Data entries about shape features

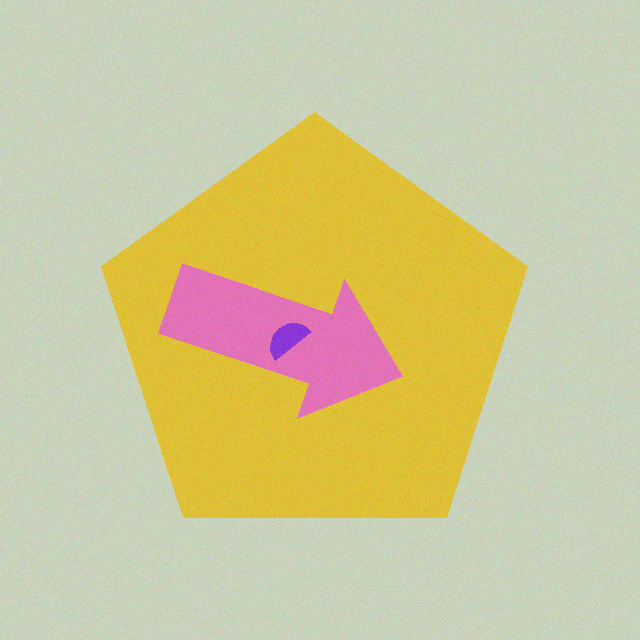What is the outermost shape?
The yellow pentagon.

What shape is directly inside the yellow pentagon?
The pink arrow.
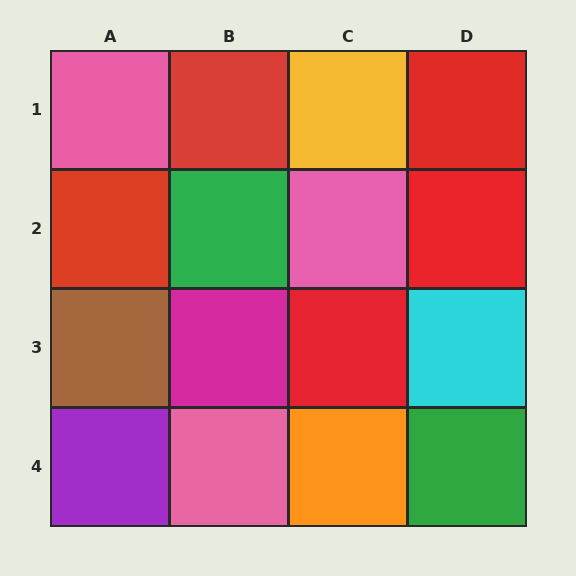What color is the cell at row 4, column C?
Orange.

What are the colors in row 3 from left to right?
Brown, magenta, red, cyan.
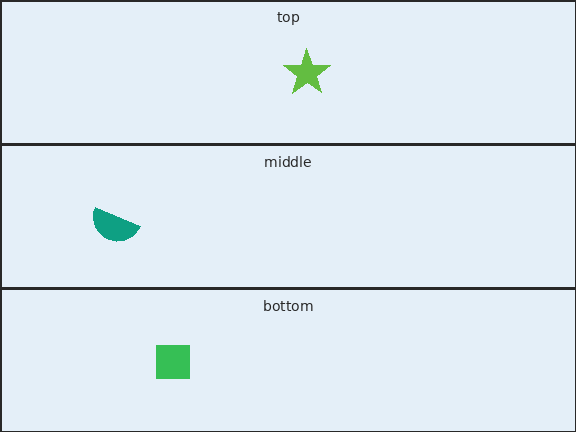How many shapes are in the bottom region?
1.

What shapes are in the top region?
The lime star.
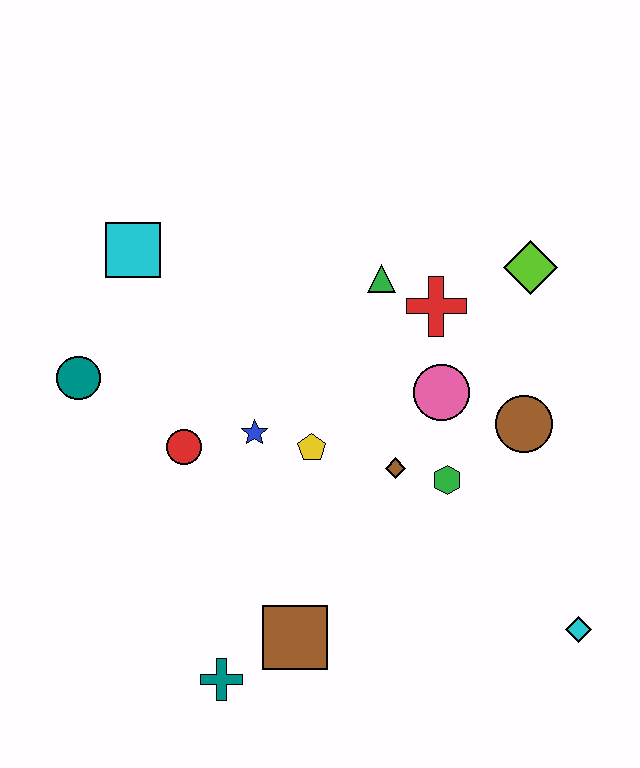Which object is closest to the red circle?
The blue star is closest to the red circle.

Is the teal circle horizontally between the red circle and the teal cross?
No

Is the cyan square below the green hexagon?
No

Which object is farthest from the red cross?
The teal cross is farthest from the red cross.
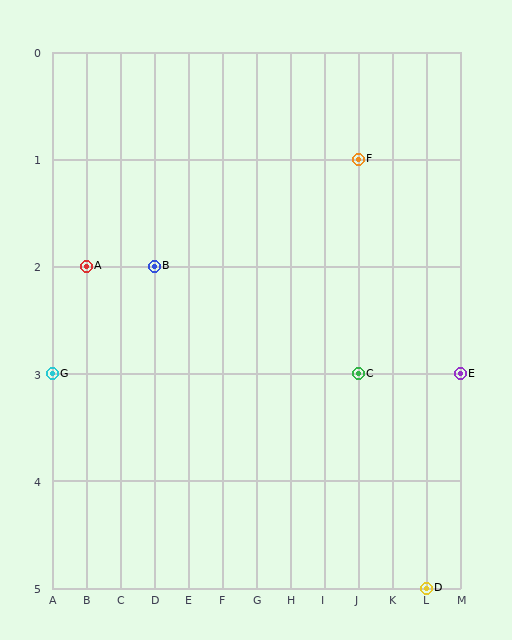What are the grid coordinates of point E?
Point E is at grid coordinates (M, 3).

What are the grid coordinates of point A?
Point A is at grid coordinates (B, 2).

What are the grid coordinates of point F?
Point F is at grid coordinates (J, 1).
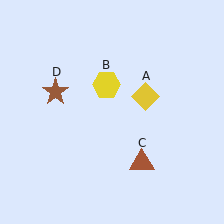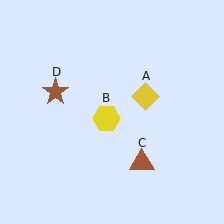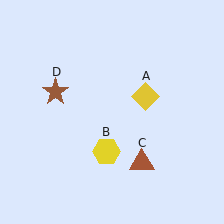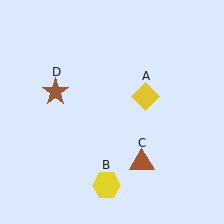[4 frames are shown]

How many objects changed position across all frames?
1 object changed position: yellow hexagon (object B).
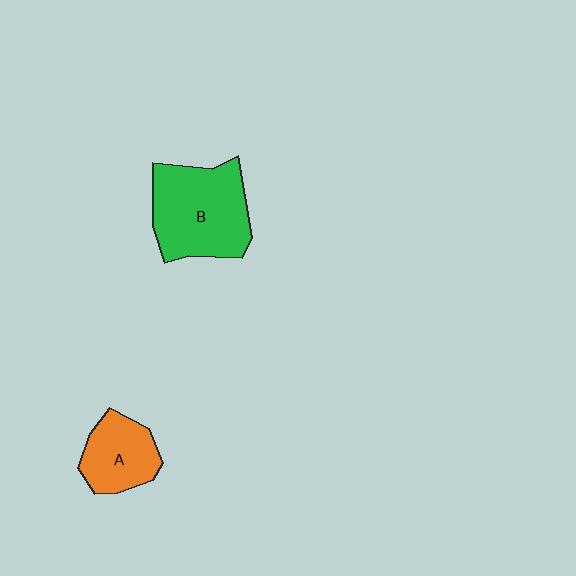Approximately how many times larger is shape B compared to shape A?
Approximately 1.7 times.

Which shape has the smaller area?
Shape A (orange).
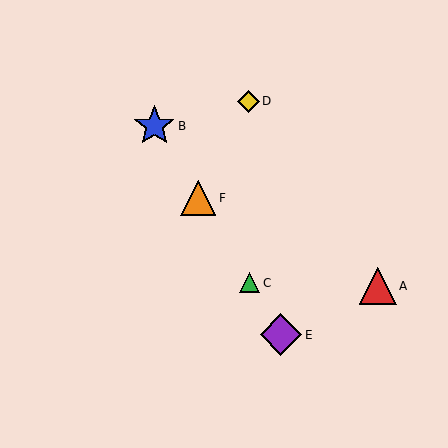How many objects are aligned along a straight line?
4 objects (B, C, E, F) are aligned along a straight line.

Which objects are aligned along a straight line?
Objects B, C, E, F are aligned along a straight line.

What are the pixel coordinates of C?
Object C is at (249, 283).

• Short problem: Leave out every picture, and copy exactly the lines from the line that contains "What shapes are in the top region?" through the end of the material.

• Answer to the exercise:
What shapes are in the top region?
The lime star.
Which object is closest to the red circle?
The blue star is closest to the red circle.

Is the teal circle horizontally between the red circle and the teal cross?
No

Is the cyan square below the green hexagon?
No

Which object is farthest from the red cross?
The teal cross is farthest from the red cross.
What are the grid coordinates of point E?
Point E is at grid coordinates (M, 3).

What are the grid coordinates of point A?
Point A is at grid coordinates (B, 2).

What are the grid coordinates of point F?
Point F is at grid coordinates (J, 1).
[4 frames are shown]

How many objects changed position across all frames?
1 object changed position: yellow hexagon (object B).
Approximately how many times larger is shape B compared to shape A?
Approximately 1.7 times.

Which shape has the smaller area?
Shape A (orange).
How many objects are aligned along a straight line?
4 objects (B, C, E, F) are aligned along a straight line.

Which objects are aligned along a straight line?
Objects B, C, E, F are aligned along a straight line.

What are the pixel coordinates of C?
Object C is at (249, 283).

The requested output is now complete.